_Set exercise:_ Your task is to reproduce exactly the lines from the line with "What is the distance between points A and B?" through the end of the records below.

··· Data for the task

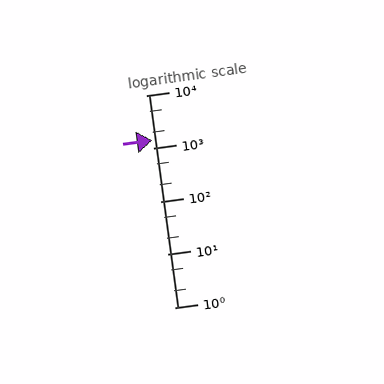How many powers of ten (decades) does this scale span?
The scale spans 4 decades, from 1 to 10000.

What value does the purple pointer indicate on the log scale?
The pointer indicates approximately 1400.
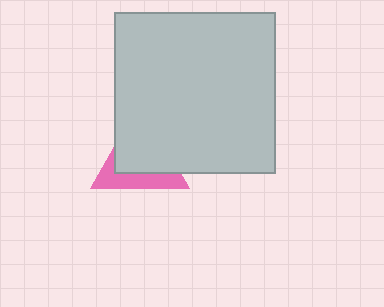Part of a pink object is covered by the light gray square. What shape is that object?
It is a triangle.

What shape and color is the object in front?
The object in front is a light gray square.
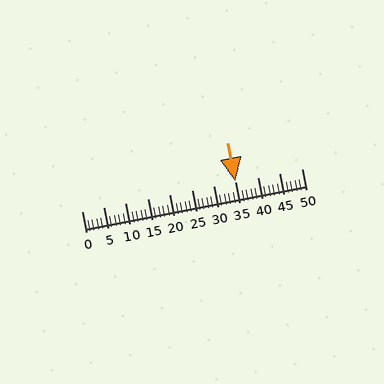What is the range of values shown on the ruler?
The ruler shows values from 0 to 50.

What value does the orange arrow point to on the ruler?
The orange arrow points to approximately 35.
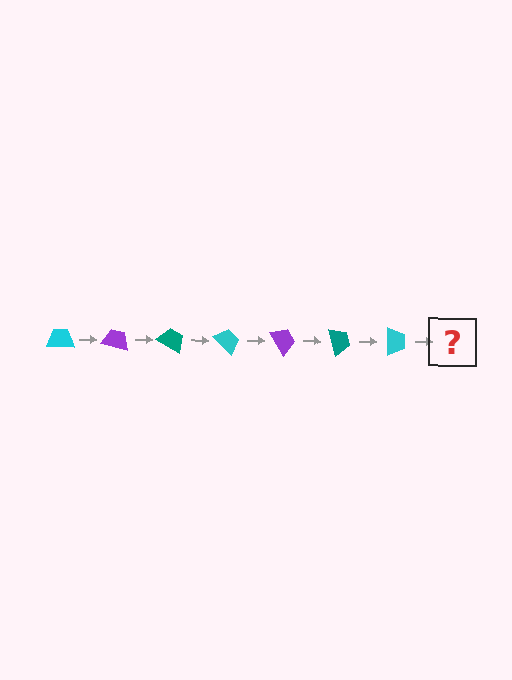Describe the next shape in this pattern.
It should be a purple trapezoid, rotated 105 degrees clockwise from the start.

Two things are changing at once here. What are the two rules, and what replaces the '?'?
The two rules are that it rotates 15 degrees clockwise each step and the color cycles through cyan, purple, and teal. The '?' should be a purple trapezoid, rotated 105 degrees clockwise from the start.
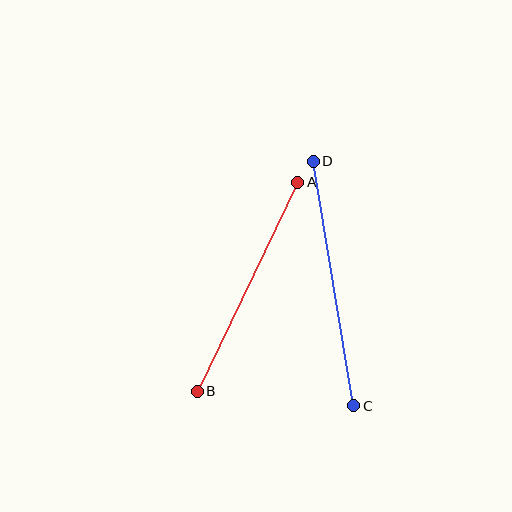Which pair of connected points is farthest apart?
Points C and D are farthest apart.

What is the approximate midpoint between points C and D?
The midpoint is at approximately (333, 283) pixels.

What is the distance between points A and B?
The distance is approximately 232 pixels.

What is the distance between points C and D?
The distance is approximately 248 pixels.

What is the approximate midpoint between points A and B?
The midpoint is at approximately (247, 287) pixels.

······

_Solution to this exercise:_
What is the distance between points A and B?
The distance is approximately 232 pixels.

What is the distance between points C and D?
The distance is approximately 248 pixels.

What is the approximate midpoint between points A and B?
The midpoint is at approximately (247, 287) pixels.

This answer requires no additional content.